To do
Copy task for the material below: print the line with "Is the teal star to" and every line after it to the end, exactly as written, without the pictures.

Provided records
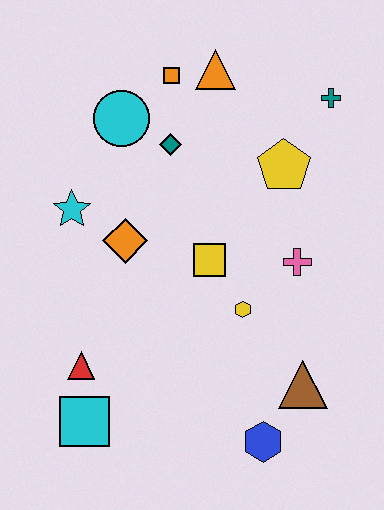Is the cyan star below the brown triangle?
No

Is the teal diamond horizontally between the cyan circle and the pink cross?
Yes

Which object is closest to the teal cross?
The yellow pentagon is closest to the teal cross.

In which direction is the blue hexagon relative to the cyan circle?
The blue hexagon is below the cyan circle.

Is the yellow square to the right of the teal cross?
No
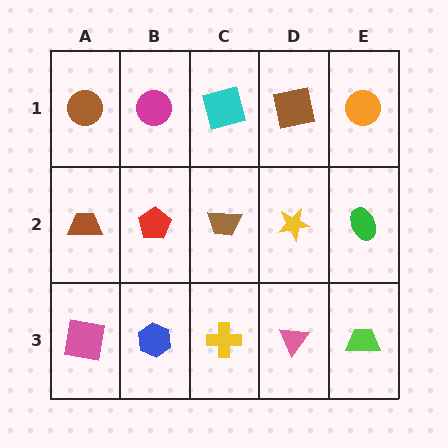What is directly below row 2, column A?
A pink square.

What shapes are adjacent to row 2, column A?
A brown circle (row 1, column A), a pink square (row 3, column A), a red pentagon (row 2, column B).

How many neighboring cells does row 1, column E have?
2.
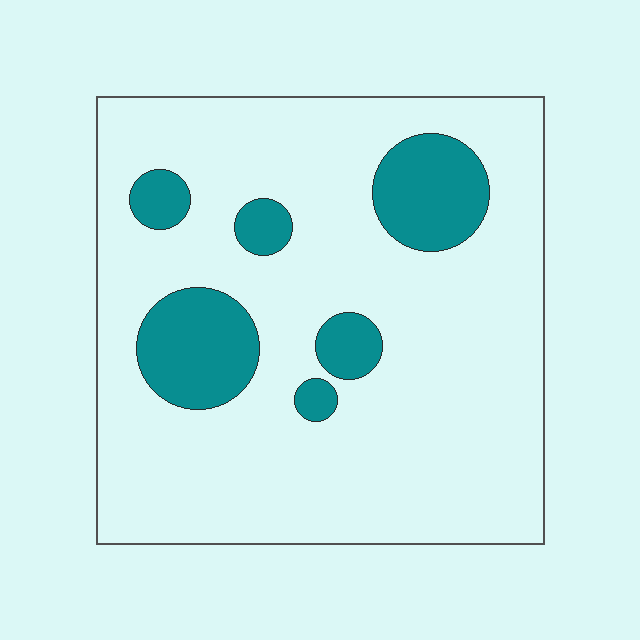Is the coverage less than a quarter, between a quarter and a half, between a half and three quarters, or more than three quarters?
Less than a quarter.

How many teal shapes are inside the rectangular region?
6.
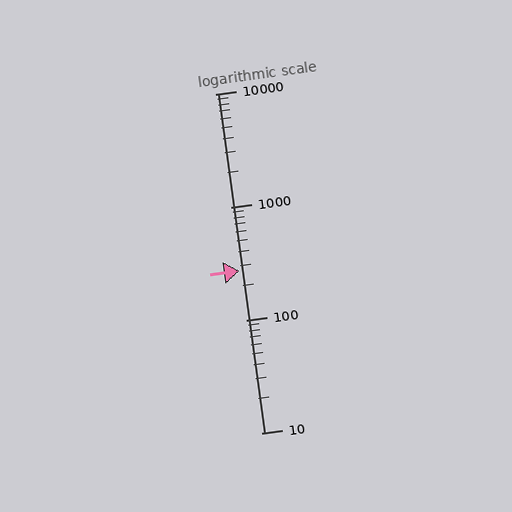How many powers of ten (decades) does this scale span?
The scale spans 3 decades, from 10 to 10000.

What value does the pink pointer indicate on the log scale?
The pointer indicates approximately 270.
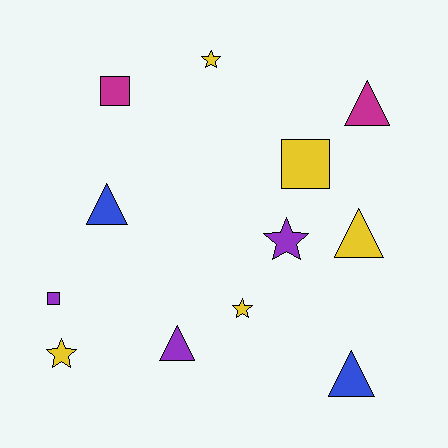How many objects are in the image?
There are 12 objects.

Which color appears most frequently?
Yellow, with 5 objects.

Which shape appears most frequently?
Triangle, with 5 objects.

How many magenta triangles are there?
There is 1 magenta triangle.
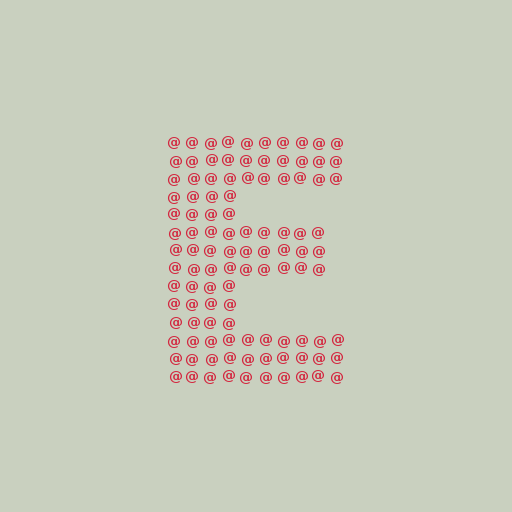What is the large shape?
The large shape is the letter E.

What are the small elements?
The small elements are at signs.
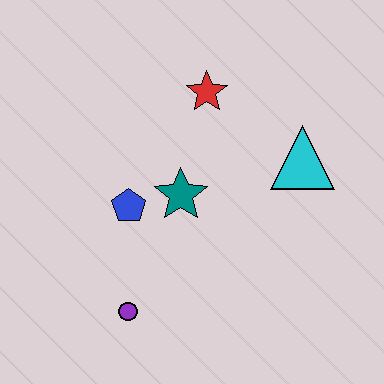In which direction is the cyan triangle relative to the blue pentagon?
The cyan triangle is to the right of the blue pentagon.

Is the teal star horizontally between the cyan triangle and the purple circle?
Yes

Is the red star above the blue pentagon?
Yes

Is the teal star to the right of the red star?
No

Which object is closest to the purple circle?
The blue pentagon is closest to the purple circle.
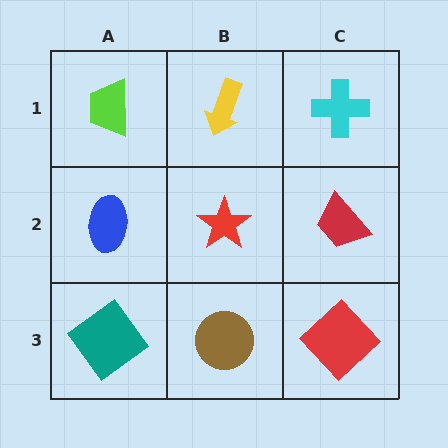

Task output
Is the teal star to the right of the red star?
No

Which object is closest to the purple circle?
The blue pentagon is closest to the purple circle.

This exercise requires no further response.